**Task description**. Repeat the line that contains "Which is larger, the teal circle or the orange" and all lines after it through the end, exactly as they are, minus the pictures.
══ Stored data ══
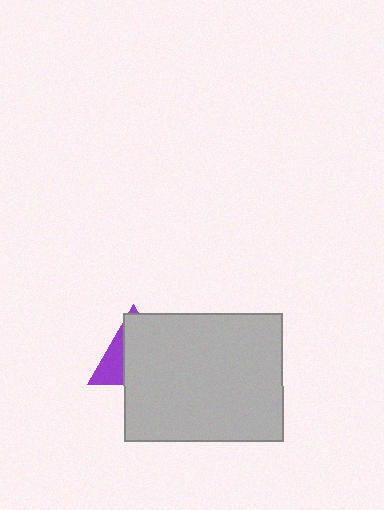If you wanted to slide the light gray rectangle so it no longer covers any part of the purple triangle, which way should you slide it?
Slide it toward the lower-right — that is the most direct way to separate the two shapes.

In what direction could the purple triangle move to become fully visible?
The purple triangle could move toward the upper-left. That would shift it out from behind the light gray rectangle entirely.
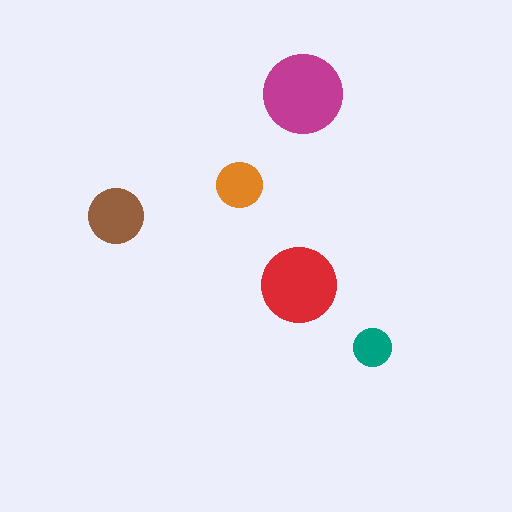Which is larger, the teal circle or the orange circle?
The orange one.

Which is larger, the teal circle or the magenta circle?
The magenta one.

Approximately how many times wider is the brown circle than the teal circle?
About 1.5 times wider.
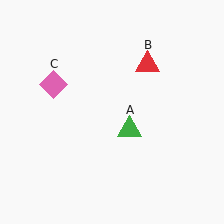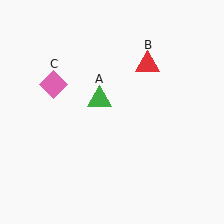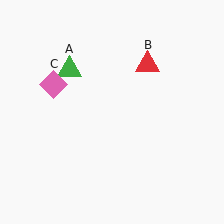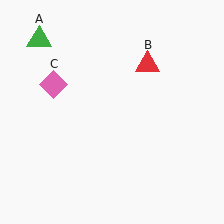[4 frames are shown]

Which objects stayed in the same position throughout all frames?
Red triangle (object B) and pink diamond (object C) remained stationary.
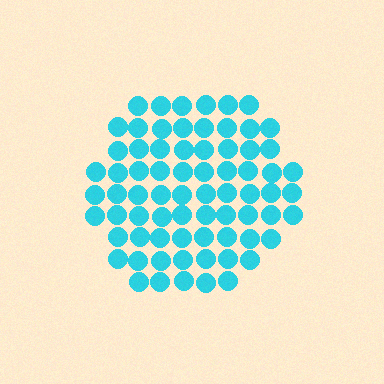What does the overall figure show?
The overall figure shows a circle.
═══
**Finished exercise**.
Which is larger, the teal circle or the orange circle?
The orange one.

Which is larger, the teal circle or the magenta circle?
The magenta one.

Approximately how many times wider is the brown circle than the teal circle?
About 1.5 times wider.
[4 frames are shown]

Which objects stayed in the same position throughout all frames?
Red triangle (object B) and pink diamond (object C) remained stationary.
What does the overall figure show?
The overall figure shows a circle.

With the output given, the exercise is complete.